INSTRUCTIONS FOR THE TASK: Keep the pictures out of the copy and repeat the records exactly.

Geometric perception data:
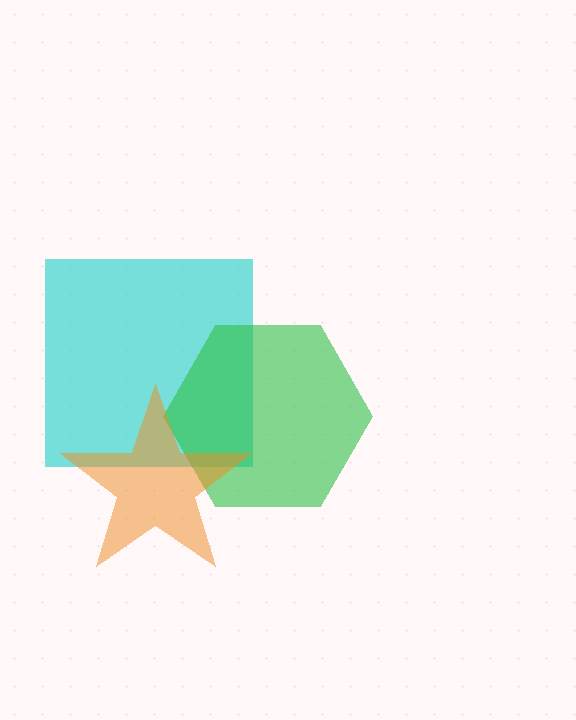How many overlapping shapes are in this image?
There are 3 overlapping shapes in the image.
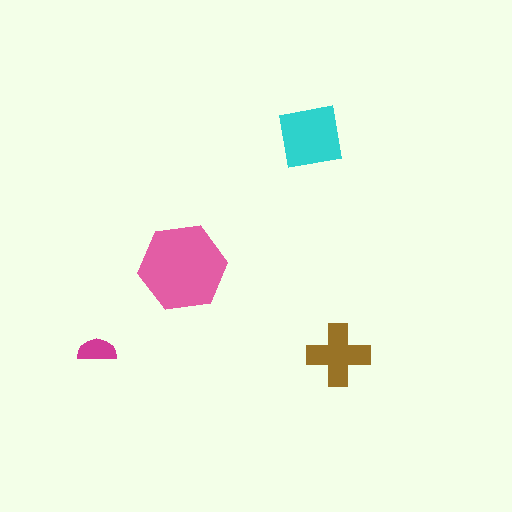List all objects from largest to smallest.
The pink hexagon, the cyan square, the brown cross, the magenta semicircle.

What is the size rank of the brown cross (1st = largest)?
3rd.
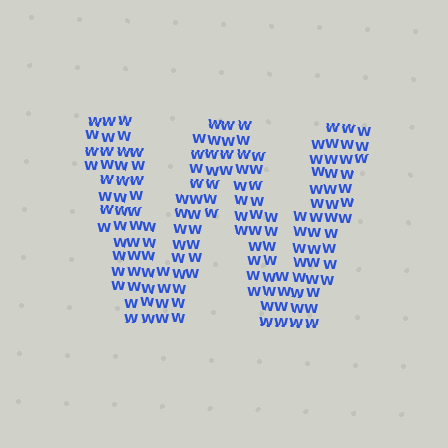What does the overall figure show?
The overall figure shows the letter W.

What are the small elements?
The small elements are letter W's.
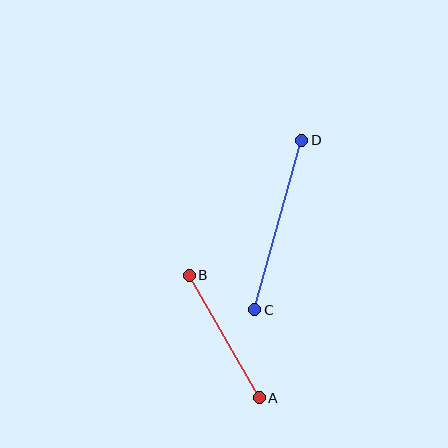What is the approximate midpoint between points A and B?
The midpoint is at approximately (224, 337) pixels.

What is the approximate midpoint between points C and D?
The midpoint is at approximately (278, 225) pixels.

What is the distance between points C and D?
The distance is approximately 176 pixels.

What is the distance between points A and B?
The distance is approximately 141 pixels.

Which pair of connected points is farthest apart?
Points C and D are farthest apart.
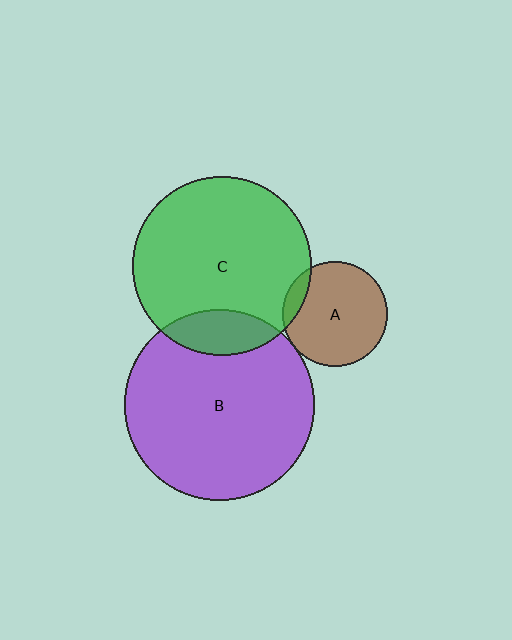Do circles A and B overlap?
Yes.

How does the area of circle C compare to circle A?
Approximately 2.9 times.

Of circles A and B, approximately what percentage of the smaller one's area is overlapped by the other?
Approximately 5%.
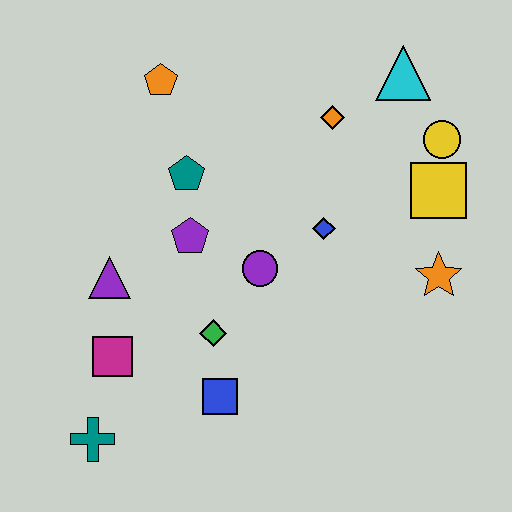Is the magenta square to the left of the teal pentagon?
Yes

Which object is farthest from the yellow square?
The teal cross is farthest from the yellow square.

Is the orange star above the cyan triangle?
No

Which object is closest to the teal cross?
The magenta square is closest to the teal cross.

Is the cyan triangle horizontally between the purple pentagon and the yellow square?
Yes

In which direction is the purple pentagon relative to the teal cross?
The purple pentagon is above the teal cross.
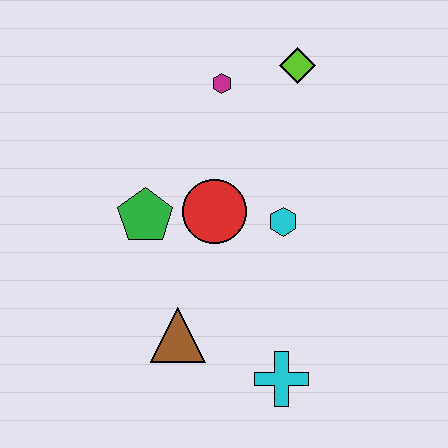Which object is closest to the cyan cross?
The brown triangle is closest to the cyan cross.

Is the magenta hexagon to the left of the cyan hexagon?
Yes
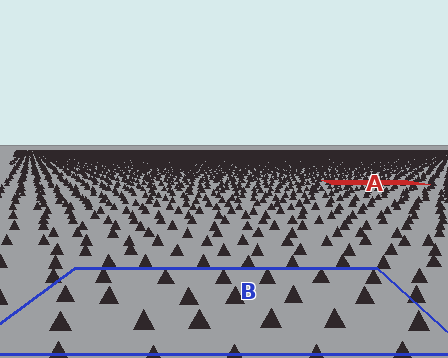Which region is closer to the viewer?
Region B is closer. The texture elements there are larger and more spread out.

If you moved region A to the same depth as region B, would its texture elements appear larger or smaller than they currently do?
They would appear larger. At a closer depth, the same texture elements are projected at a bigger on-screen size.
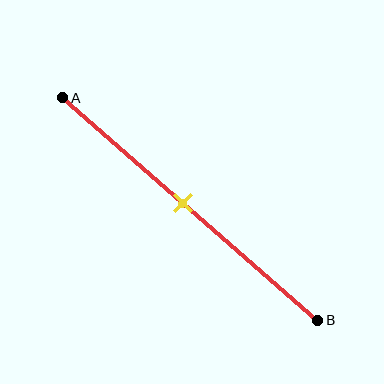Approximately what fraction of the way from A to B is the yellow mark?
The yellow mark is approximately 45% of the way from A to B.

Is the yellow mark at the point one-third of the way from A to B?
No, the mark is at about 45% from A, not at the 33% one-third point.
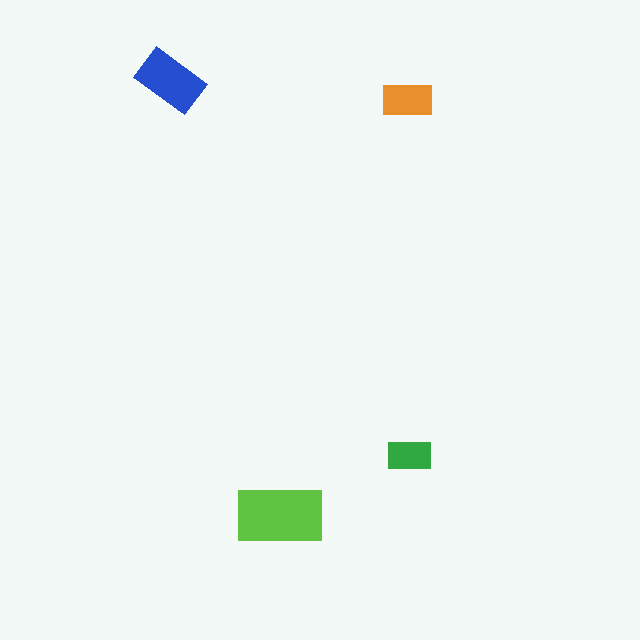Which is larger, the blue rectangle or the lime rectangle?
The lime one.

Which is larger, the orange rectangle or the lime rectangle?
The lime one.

SOLUTION FOR THIS EXERCISE:
How many overlapping shapes are in this image?
There are 3 overlapping shapes in the image.
List all objects from largest to smallest.
The pink hexagon, the cyan square, the brown cross, the magenta semicircle.

What is the size rank of the brown cross (1st = largest)?
3rd.
What does the overall figure show?
The overall figure shows the letter W.

What are the small elements?
The small elements are letter W's.
What is the approximate midpoint between points A and B?
The midpoint is at approximately (224, 337) pixels.

What is the approximate midpoint between points C and D?
The midpoint is at approximately (278, 225) pixels.

What is the distance between points C and D?
The distance is approximately 176 pixels.

What is the distance between points A and B?
The distance is approximately 141 pixels.

Which pair of connected points is farthest apart?
Points C and D are farthest apart.
Do circles A and B overlap?
Yes.

How does the area of circle C compare to circle A?
Approximately 2.9 times.

Of circles A and B, approximately what percentage of the smaller one's area is overlapped by the other?
Approximately 5%.
Is the magenta square to the left of the teal pentagon?
Yes

Which object is farthest from the yellow square?
The teal cross is farthest from the yellow square.

Is the orange star above the cyan triangle?
No

Which object is closest to the teal cross?
The magenta square is closest to the teal cross.

Is the cyan triangle horizontally between the purple pentagon and the yellow square?
Yes

In which direction is the purple pentagon relative to the teal cross?
The purple pentagon is above the teal cross.
Which object is closest to the cyan cross?
The brown triangle is closest to the cyan cross.

Is the magenta hexagon to the left of the cyan hexagon?
Yes
Which region is closer to the viewer?
Region B is closer. The texture elements there are larger and more spread out.

If you moved region A to the same depth as region B, would its texture elements appear larger or smaller than they currently do?
They would appear larger. At a closer depth, the same texture elements are projected at a bigger on-screen size.
Approximately what fraction of the way from A to B is the yellow mark?
The yellow mark is approximately 45% of the way from A to B.

Is the yellow mark at the point one-third of the way from A to B?
No, the mark is at about 45% from A, not at the 33% one-third point.
Which is larger, the blue rectangle or the lime rectangle?
The lime one.

Which is larger, the orange rectangle or the lime rectangle?
The lime one.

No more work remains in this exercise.